* [DATA SHOWN]
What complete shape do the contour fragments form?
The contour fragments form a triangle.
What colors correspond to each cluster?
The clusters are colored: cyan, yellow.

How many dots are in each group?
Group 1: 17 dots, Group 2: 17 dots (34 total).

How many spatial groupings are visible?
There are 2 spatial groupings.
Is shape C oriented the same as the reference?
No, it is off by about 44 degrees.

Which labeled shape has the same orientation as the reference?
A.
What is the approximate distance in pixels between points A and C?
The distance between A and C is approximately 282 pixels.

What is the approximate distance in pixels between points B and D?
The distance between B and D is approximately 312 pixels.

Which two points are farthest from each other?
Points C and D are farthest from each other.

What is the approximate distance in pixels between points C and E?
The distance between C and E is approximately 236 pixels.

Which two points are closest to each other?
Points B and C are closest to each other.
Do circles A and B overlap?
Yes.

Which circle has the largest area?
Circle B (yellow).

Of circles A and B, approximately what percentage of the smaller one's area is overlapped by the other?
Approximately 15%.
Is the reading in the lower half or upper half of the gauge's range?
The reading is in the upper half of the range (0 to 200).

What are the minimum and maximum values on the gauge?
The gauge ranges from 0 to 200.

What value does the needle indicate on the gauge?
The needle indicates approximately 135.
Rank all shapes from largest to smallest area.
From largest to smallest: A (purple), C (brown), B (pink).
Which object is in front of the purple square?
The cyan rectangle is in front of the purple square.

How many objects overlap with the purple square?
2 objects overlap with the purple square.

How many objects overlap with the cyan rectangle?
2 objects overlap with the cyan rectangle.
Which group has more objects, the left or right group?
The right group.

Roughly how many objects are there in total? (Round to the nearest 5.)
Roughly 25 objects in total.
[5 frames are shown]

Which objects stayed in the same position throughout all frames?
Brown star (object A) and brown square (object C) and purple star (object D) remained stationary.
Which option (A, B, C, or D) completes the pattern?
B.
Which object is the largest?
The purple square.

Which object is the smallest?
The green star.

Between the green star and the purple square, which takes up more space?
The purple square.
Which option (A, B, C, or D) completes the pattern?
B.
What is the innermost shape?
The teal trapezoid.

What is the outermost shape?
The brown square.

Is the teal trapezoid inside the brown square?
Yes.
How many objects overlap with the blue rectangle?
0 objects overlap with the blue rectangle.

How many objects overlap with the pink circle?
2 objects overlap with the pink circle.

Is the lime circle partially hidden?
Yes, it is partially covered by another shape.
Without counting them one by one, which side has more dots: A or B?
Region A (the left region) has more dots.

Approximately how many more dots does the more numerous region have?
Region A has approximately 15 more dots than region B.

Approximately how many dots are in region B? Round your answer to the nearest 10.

* [TASK TO CARRY OUT]
Everything from the line containing "How many objects overlap with the pink" to the end of the data above should be quoted exactly, please, both ends included, and nothing outside that span.

* [RESULT OF THE EXERCISE]
How many objects overlap with the pink circle?
2 objects overlap with the pink circle.

Is the lime circle partially hidden?
Yes, it is partially covered by another shape.
Without counting them one by one, which side has more dots: A or B?
Region A (the left region) has more dots.

Approximately how many more dots does the more numerous region have?
Region A has approximately 15 more dots than region B.

Approximately how many dots are in region B? Round your answer to the nearest 10.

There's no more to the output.